> _What you will do_:
Reproduce all the entries exactly and keep the pictures out.
_ _ _
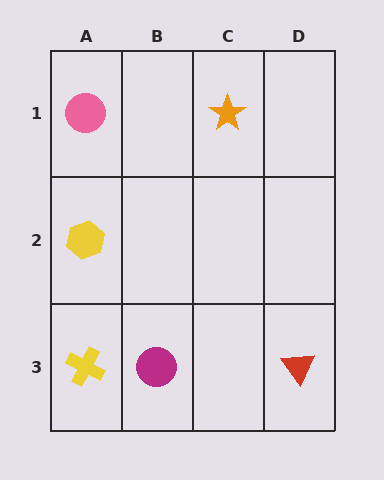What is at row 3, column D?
A red triangle.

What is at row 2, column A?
A yellow hexagon.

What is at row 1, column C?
An orange star.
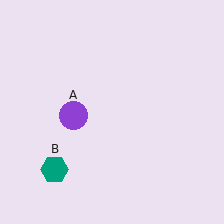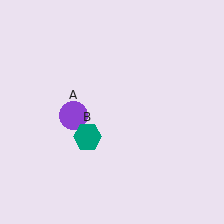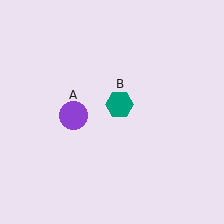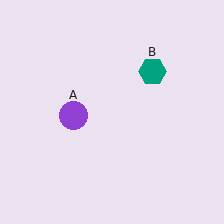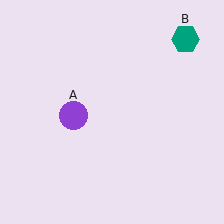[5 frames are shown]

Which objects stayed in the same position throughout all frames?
Purple circle (object A) remained stationary.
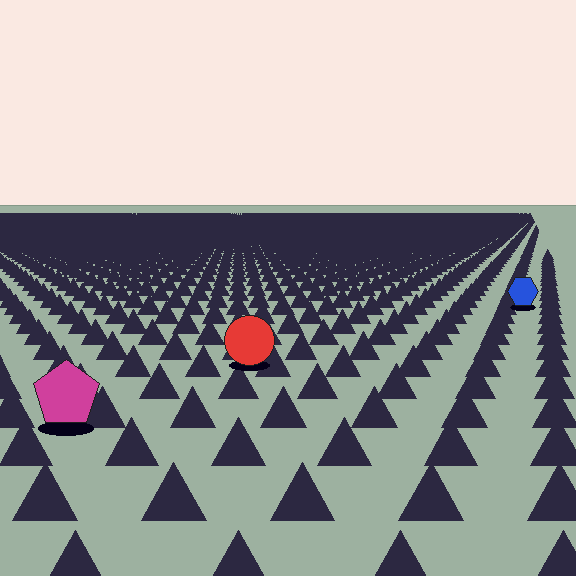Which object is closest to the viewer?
The magenta pentagon is closest. The texture marks near it are larger and more spread out.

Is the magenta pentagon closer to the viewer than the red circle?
Yes. The magenta pentagon is closer — you can tell from the texture gradient: the ground texture is coarser near it.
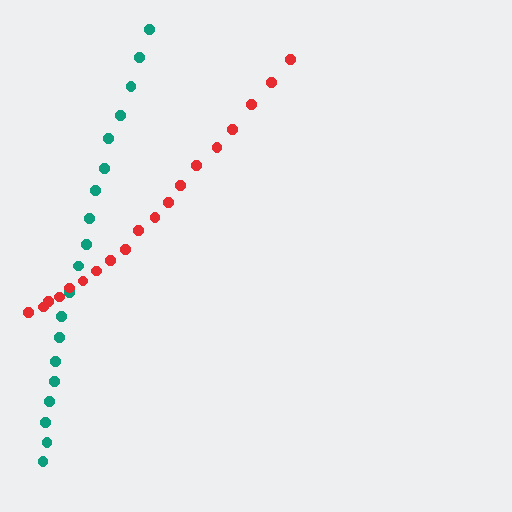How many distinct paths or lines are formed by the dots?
There are 2 distinct paths.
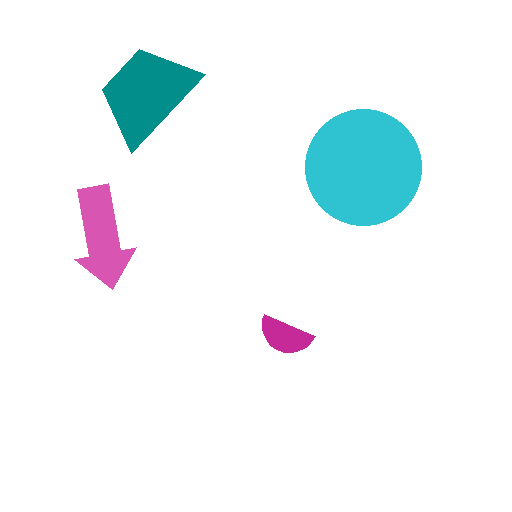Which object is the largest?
The cyan circle.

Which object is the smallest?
The magenta semicircle.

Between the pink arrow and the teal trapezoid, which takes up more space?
The teal trapezoid.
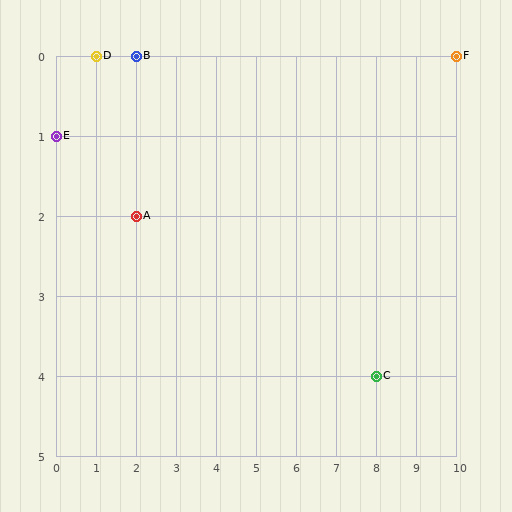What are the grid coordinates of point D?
Point D is at grid coordinates (1, 0).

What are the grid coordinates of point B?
Point B is at grid coordinates (2, 0).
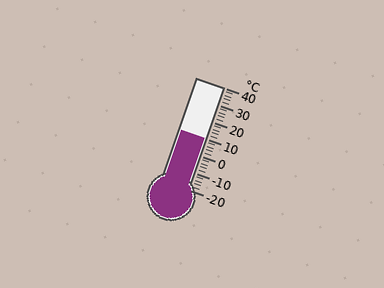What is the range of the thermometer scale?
The thermometer scale ranges from -20°C to 40°C.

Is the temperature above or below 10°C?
The temperature is at 10°C.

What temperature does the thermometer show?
The thermometer shows approximately 10°C.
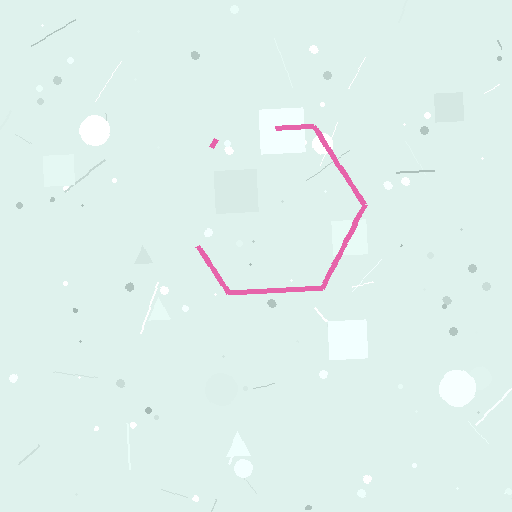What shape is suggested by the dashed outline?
_ _ _
> _Answer to this problem_:
What is at row 3, column D?
A red triangle.

What is at row 2, column A?
A yellow hexagon.

What is at row 1, column C?
An orange star.
[5 frames are shown]

Which objects stayed in the same position throughout all frames?
Purple circle (object A) remained stationary.
Which object is closest to the viewer?
The magenta pentagon is closest. The texture marks near it are larger and more spread out.

Is the magenta pentagon closer to the viewer than the red circle?
Yes. The magenta pentagon is closer — you can tell from the texture gradient: the ground texture is coarser near it.
How many distinct paths or lines are formed by the dots?
There are 2 distinct paths.
Which object is the largest?
The cyan circle.

Which object is the smallest?
The magenta semicircle.

Between the pink arrow and the teal trapezoid, which takes up more space?
The teal trapezoid.
What are the grid coordinates of point D?
Point D is at grid coordinates (1, 0).

What are the grid coordinates of point B?
Point B is at grid coordinates (2, 0).
What is the range of the thermometer scale?
The thermometer scale ranges from -20°C to 40°C.

Is the temperature above or below 10°C?
The temperature is at 10°C.

What temperature does the thermometer show?
The thermometer shows approximately 10°C.
What shape is suggested by the dashed outline?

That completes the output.